**Records for the task**
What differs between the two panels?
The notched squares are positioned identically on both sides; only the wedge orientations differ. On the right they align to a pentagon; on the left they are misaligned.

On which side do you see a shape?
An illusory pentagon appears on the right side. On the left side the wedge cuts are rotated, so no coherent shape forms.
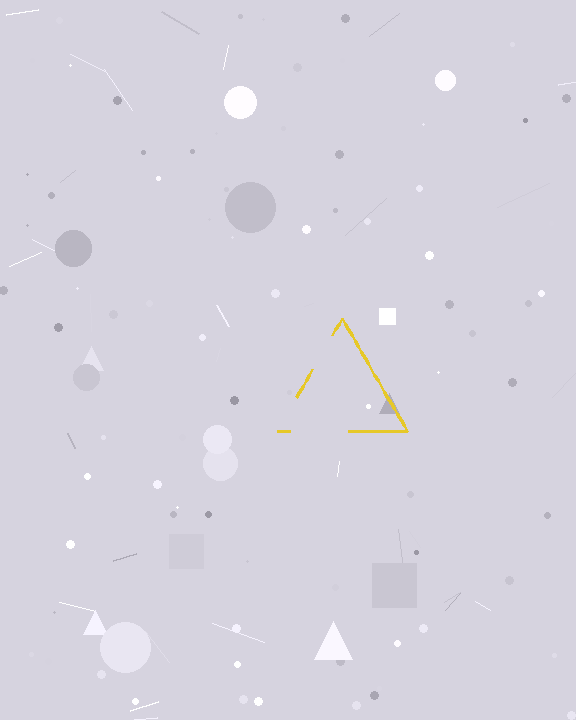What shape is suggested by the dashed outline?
The dashed outline suggests a triangle.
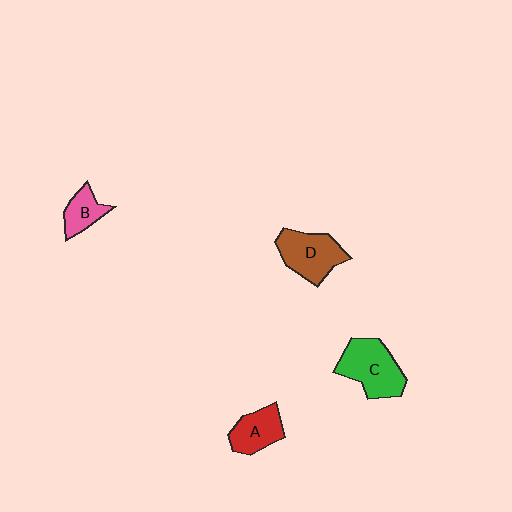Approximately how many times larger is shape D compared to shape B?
Approximately 1.8 times.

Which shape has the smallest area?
Shape B (pink).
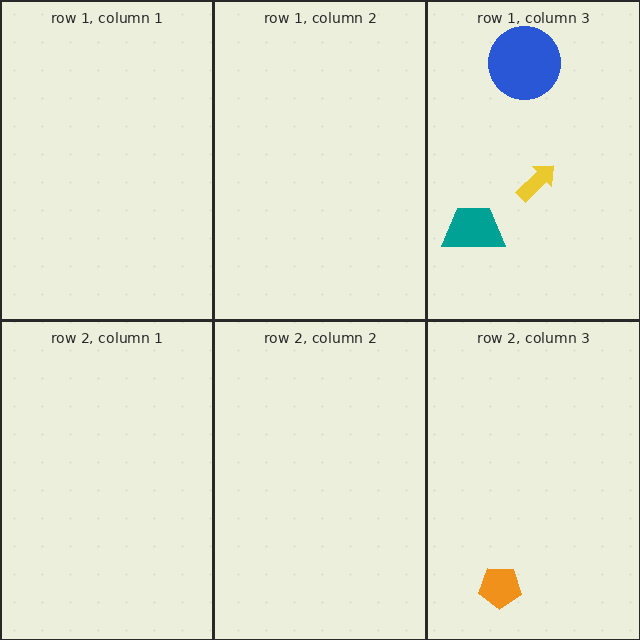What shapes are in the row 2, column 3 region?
The orange pentagon.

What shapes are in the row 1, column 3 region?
The yellow arrow, the blue circle, the teal trapezoid.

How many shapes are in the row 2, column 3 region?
1.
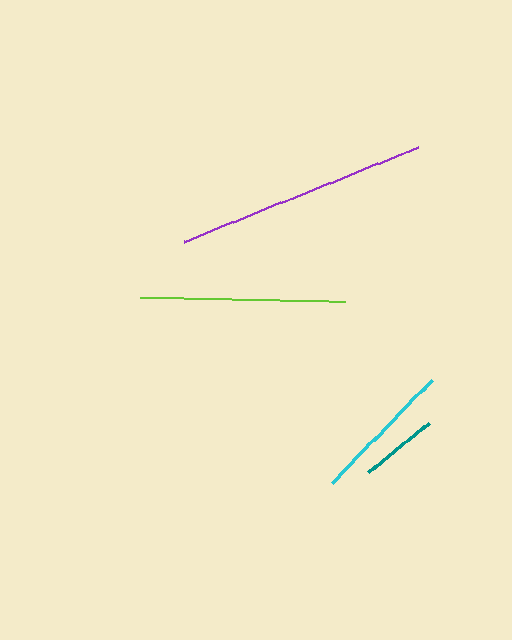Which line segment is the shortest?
The teal line is the shortest at approximately 79 pixels.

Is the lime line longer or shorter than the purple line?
The purple line is longer than the lime line.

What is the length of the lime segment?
The lime segment is approximately 205 pixels long.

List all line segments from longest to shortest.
From longest to shortest: purple, lime, cyan, teal.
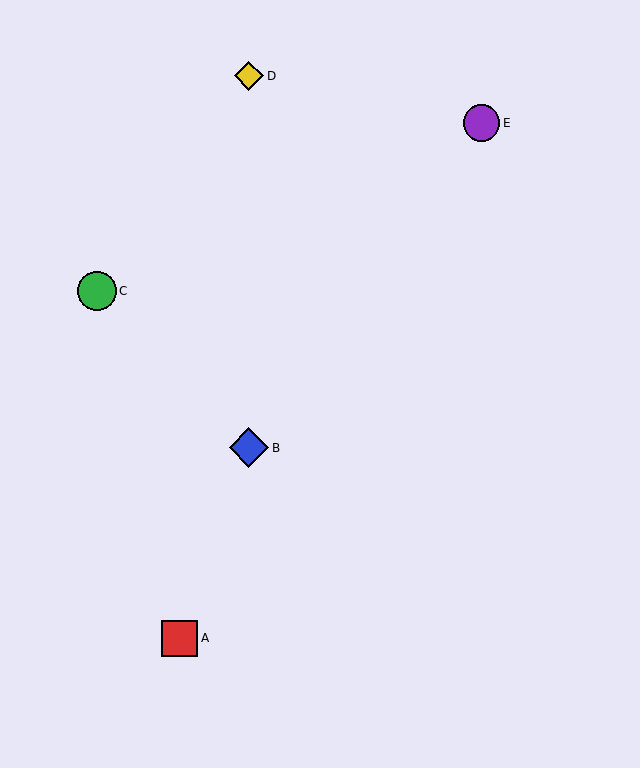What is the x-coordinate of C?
Object C is at x≈97.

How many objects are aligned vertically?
2 objects (B, D) are aligned vertically.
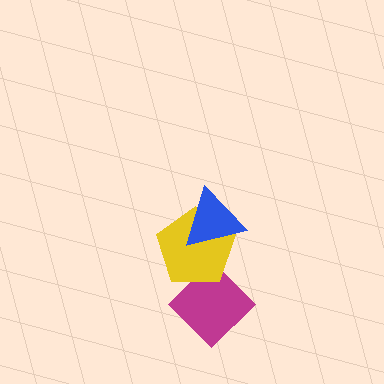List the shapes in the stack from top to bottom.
From top to bottom: the blue triangle, the yellow pentagon, the magenta diamond.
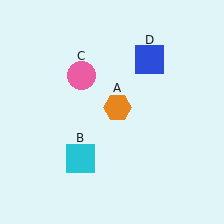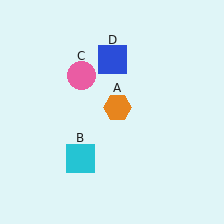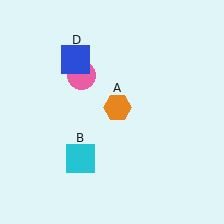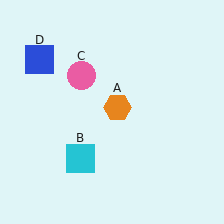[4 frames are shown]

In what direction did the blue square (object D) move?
The blue square (object D) moved left.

**Work to complete**
Omit all pictures while transcribing the entries verbatim.

**Response**
What differs between the two panels?
The notched squares are positioned identically on both sides; only the wedge orientations differ. On the right they align to a pentagon; on the left they are misaligned.

On which side do you see a shape?
An illusory pentagon appears on the right side. On the left side the wedge cuts are rotated, so no coherent shape forms.
What shape is suggested by the dashed outline?
The dashed outline suggests a triangle.
Approximately how many times larger is shape D compared to shape B?
Approximately 1.8 times.

Which shape has the smallest area?
Shape B (pink).
What shapes are in the row 2, column 3 region?
The orange pentagon.

What shapes are in the row 1, column 3 region?
The yellow arrow, the blue circle, the teal trapezoid.

How many shapes are in the row 2, column 3 region?
1.
Which line segment is the shortest?
The teal line is the shortest at approximately 79 pixels.

Is the lime line longer or shorter than the purple line?
The purple line is longer than the lime line.

What is the length of the lime segment?
The lime segment is approximately 205 pixels long.

List all line segments from longest to shortest.
From longest to shortest: purple, lime, cyan, teal.
What is the x-coordinate of C?
Object C is at x≈97.

How many objects are aligned vertically?
2 objects (B, D) are aligned vertically.
List the shapes in the stack from top to bottom.
From top to bottom: the blue triangle, the yellow pentagon, the magenta diamond.
[4 frames are shown]

In what direction did the blue square (object D) move?
The blue square (object D) moved left.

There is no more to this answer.